• **EXERCISE DIRECTIONS**
Your task is to repeat the lines below exactly, excluding any pictures they contain.

• **INFORMATION SHOWN**

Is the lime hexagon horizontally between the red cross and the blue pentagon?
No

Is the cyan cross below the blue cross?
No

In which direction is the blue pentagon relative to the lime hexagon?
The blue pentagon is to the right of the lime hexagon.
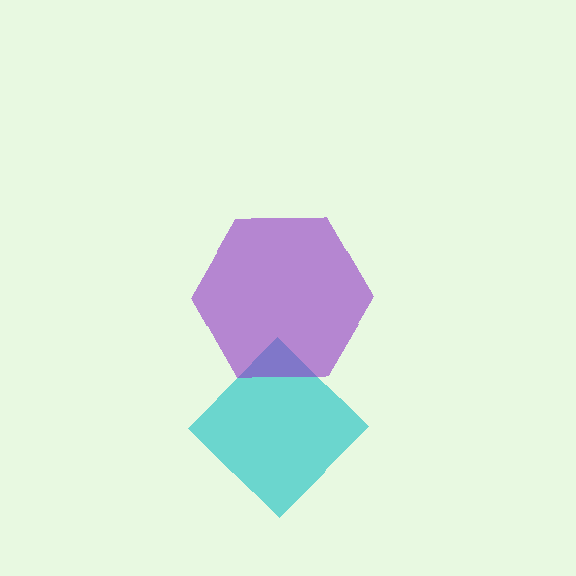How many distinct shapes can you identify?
There are 2 distinct shapes: a cyan diamond, a purple hexagon.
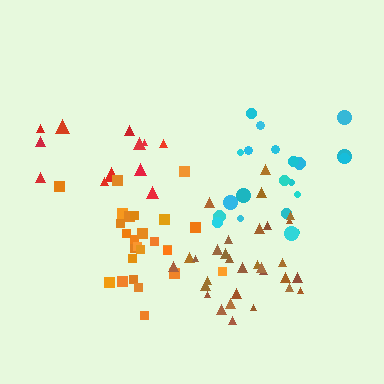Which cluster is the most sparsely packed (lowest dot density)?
Red.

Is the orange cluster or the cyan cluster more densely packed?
Orange.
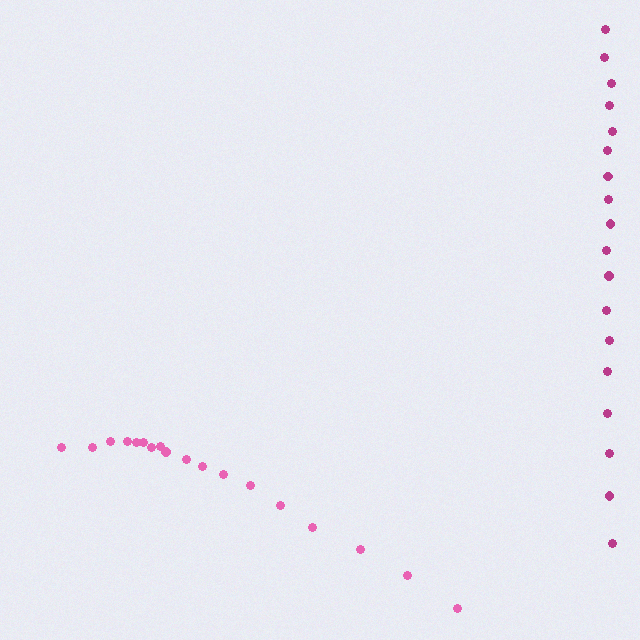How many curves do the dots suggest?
There are 2 distinct paths.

• **RESULT OF THE EXERCISE**
Is the lime hexagon horizontally between the red cross and the blue pentagon?
No

Is the cyan cross below the blue cross?
No

In which direction is the blue pentagon relative to the lime hexagon?
The blue pentagon is to the right of the lime hexagon.
How many distinct shapes can you identify?
There are 2 distinct shapes: a cyan diamond, a purple hexagon.
Which cluster is the most sparsely packed (lowest dot density)?
Red.

Is the orange cluster or the cyan cluster more densely packed?
Orange.
How many curves do the dots suggest?
There are 2 distinct paths.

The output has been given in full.